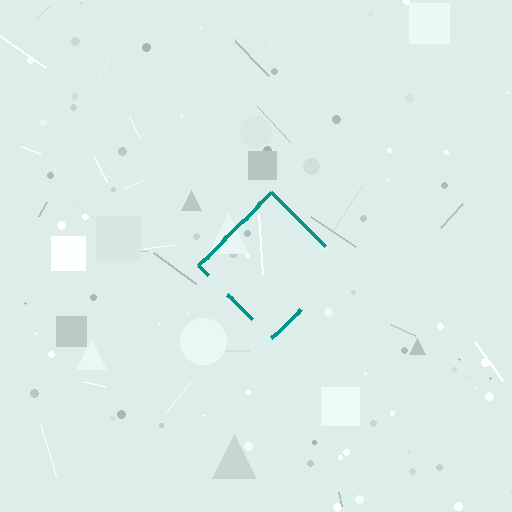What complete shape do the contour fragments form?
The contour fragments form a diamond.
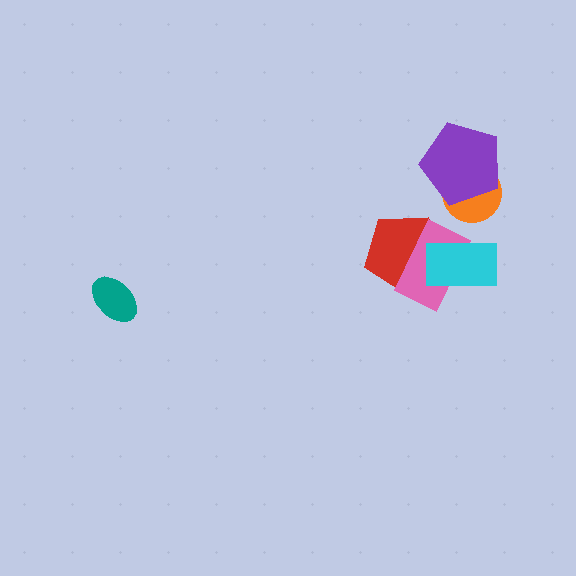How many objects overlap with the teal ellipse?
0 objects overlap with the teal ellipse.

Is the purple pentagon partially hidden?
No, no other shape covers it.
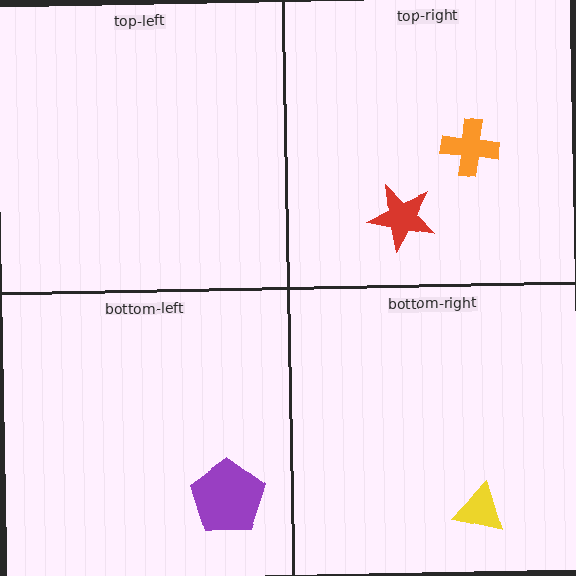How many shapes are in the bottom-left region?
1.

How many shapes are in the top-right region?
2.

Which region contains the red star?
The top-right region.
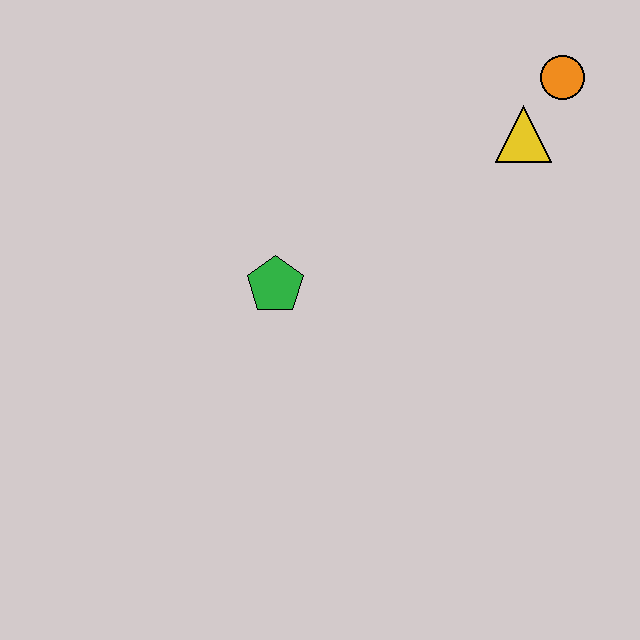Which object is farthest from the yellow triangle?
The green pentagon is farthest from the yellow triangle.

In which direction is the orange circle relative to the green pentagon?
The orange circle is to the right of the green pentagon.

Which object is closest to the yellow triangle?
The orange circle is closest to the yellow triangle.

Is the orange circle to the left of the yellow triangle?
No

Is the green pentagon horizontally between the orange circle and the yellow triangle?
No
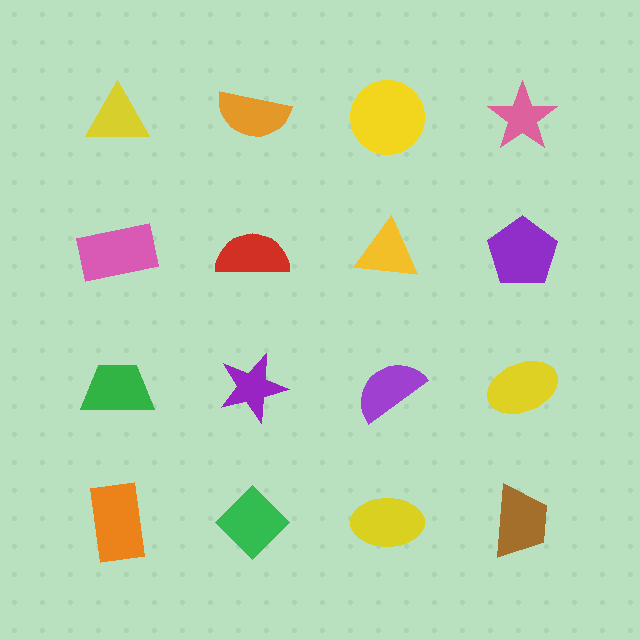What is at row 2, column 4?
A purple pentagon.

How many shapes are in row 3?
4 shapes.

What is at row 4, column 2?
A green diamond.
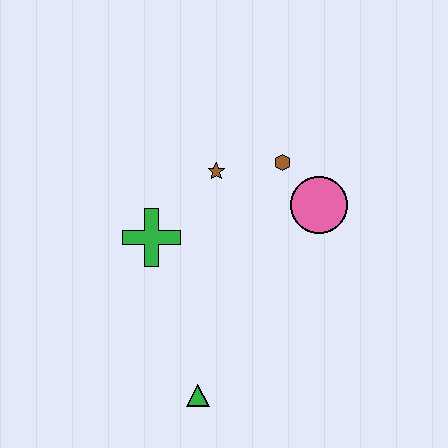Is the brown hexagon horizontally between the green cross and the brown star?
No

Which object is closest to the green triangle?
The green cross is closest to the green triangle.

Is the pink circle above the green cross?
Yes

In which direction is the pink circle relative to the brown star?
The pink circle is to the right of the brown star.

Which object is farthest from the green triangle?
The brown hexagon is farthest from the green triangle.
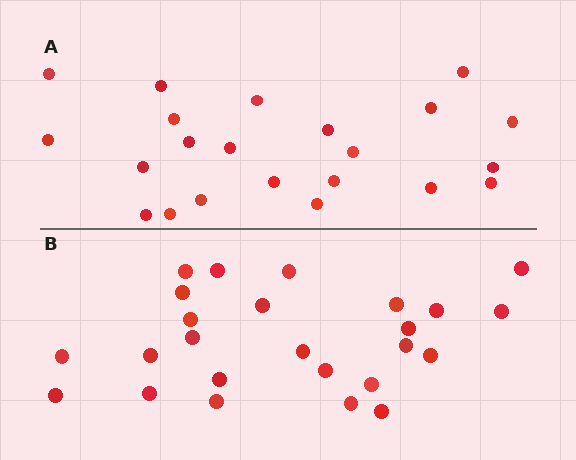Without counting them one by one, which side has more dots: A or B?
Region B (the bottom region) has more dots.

-------------------------

What you are asked to do:
Beginning with the line with "What is at row 4, column 2?", repeat the entries above exactly, up to and including the last line, leaving out pictures.

Task answer:
What is at row 4, column 2?
A green diamond.
Is the brown hexagon horizontally between the green cross and the brown star?
No

Which object is closest to the green triangle?
The green cross is closest to the green triangle.

Is the pink circle above the green cross?
Yes

In which direction is the pink circle relative to the brown star?
The pink circle is to the right of the brown star.

Which object is farthest from the green triangle?
The brown hexagon is farthest from the green triangle.
Without counting them one by one, which side has more dots: A or B?
Region B (the bottom region) has more dots.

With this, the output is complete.